GOAL OF THE EXERCISE:
Below are some records. Quote exactly the lines from the one that contains "Describe the next shape in this pattern." through the last, both included, and leave out the pictures.

RECORDS TO PROCESS:
§ §
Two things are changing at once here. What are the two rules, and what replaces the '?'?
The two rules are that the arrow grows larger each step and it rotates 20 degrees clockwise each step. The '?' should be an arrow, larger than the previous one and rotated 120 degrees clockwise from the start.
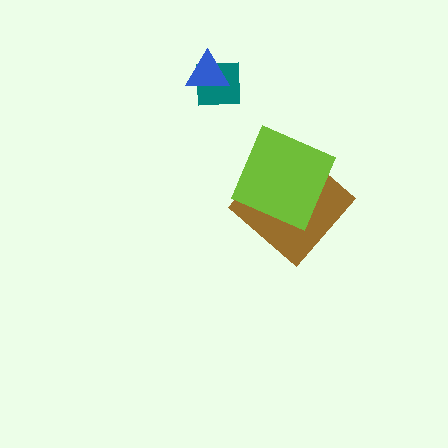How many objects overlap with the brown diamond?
1 object overlaps with the brown diamond.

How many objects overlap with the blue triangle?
1 object overlaps with the blue triangle.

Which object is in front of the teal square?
The blue triangle is in front of the teal square.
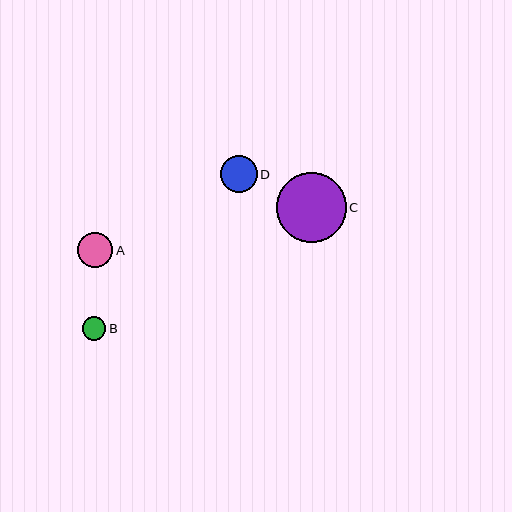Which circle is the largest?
Circle C is the largest with a size of approximately 70 pixels.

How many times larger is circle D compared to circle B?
Circle D is approximately 1.6 times the size of circle B.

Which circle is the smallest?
Circle B is the smallest with a size of approximately 24 pixels.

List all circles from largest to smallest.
From largest to smallest: C, D, A, B.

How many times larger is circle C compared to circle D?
Circle C is approximately 1.9 times the size of circle D.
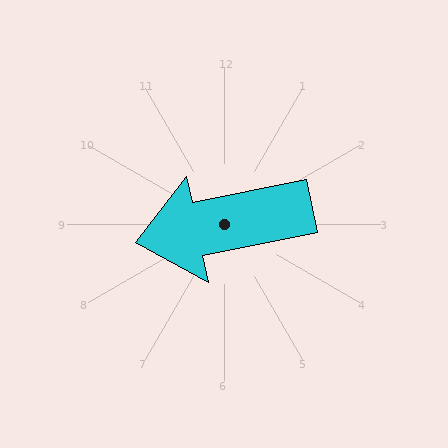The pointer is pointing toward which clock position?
Roughly 9 o'clock.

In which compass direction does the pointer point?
West.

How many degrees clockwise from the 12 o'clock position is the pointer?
Approximately 258 degrees.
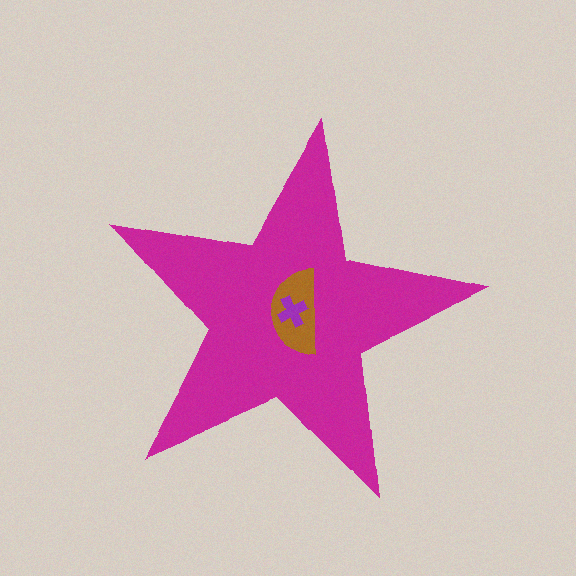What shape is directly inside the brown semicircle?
The purple cross.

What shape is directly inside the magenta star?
The brown semicircle.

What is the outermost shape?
The magenta star.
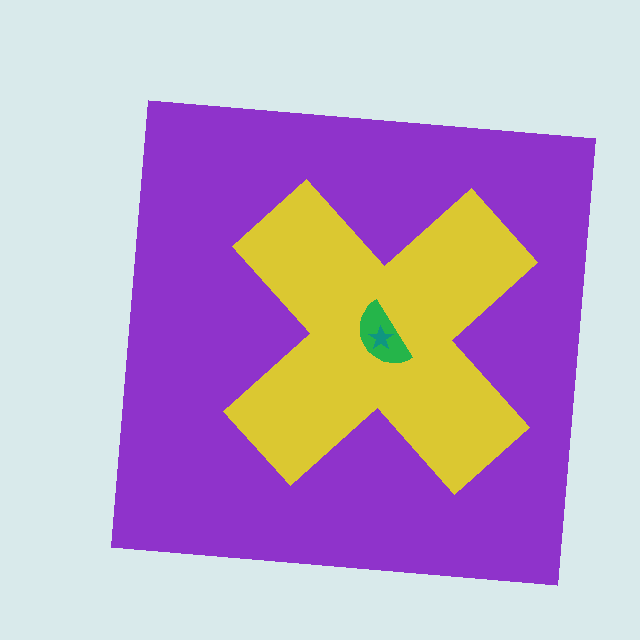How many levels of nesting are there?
4.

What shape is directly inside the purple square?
The yellow cross.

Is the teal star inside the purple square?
Yes.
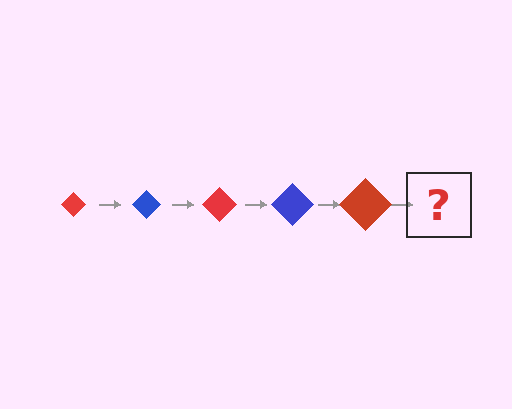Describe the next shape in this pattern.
It should be a blue diamond, larger than the previous one.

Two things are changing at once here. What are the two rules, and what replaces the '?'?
The two rules are that the diamond grows larger each step and the color cycles through red and blue. The '?' should be a blue diamond, larger than the previous one.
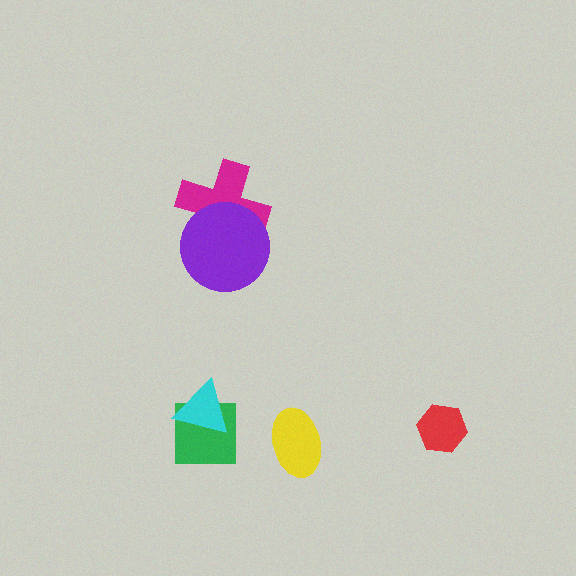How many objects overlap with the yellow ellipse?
0 objects overlap with the yellow ellipse.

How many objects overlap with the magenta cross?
1 object overlaps with the magenta cross.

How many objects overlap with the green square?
1 object overlaps with the green square.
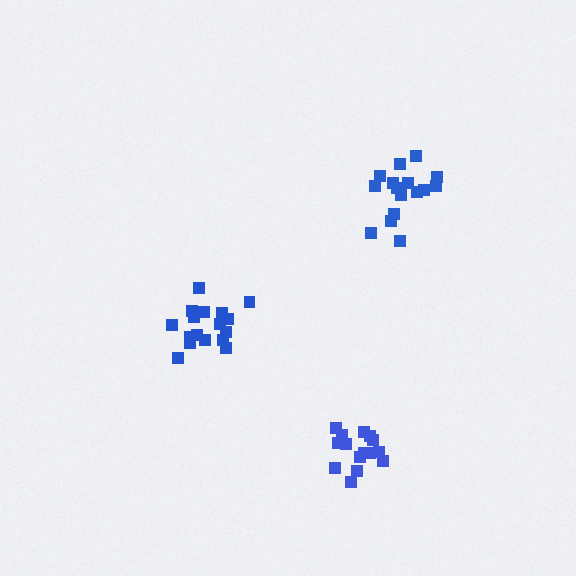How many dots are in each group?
Group 1: 17 dots, Group 2: 16 dots, Group 3: 15 dots (48 total).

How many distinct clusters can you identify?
§ §
TASK SOLUTION:
Describe the next shape in this pattern.
It should be a blue diamond, larger than the previous one.

Two things are changing at once here. What are the two rules, and what replaces the '?'?
The two rules are that the diamond grows larger each step and the color cycles through red and blue. The '?' should be a blue diamond, larger than the previous one.
How many objects overlap with the yellow ellipse?
0 objects overlap with the yellow ellipse.

How many objects overlap with the magenta cross?
1 object overlaps with the magenta cross.

How many objects overlap with the green square?
1 object overlaps with the green square.
How many dots are in each group?
Group 1: 17 dots, Group 2: 16 dots, Group 3: 15 dots (48 total).

How many distinct clusters can you identify?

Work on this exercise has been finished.